**DATA ENTRIES**:
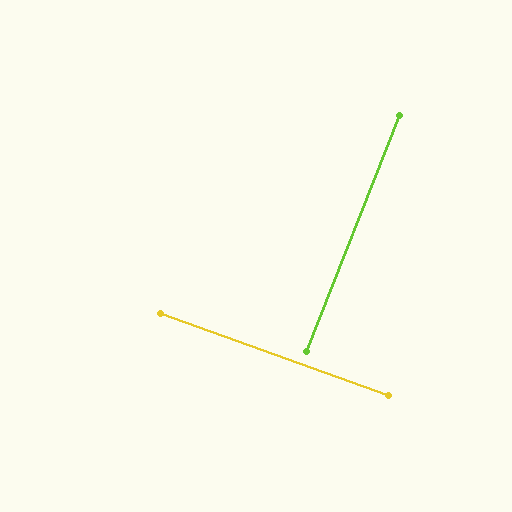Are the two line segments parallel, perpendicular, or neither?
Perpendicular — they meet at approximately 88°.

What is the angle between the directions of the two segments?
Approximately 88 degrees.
...
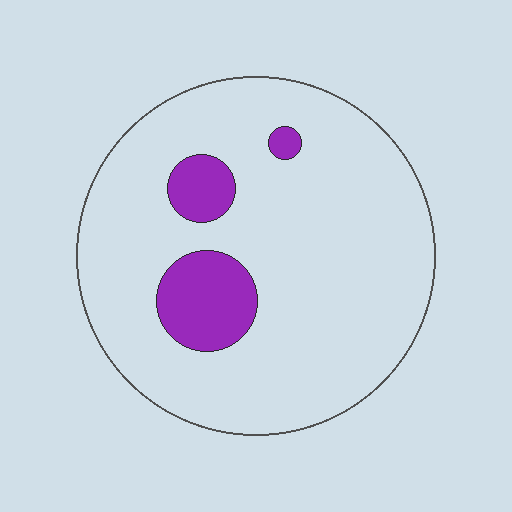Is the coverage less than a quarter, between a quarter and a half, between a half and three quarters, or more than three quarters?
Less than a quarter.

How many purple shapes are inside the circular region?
...
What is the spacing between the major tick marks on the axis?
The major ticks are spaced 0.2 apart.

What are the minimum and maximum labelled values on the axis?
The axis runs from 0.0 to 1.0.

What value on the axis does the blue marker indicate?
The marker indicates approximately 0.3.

**EXERCISE DESCRIPTION**:
Print the line above containing "Is the coverage", the line containing "How many purple", and everything between them, exactly as written. Pictures stay out.

**OUTPUT**:
Is the coverage less than a quarter, between a quarter and a half, between a half and three quarters, or more than three quarters?
Less than a quarter.

How many purple shapes are inside the circular region?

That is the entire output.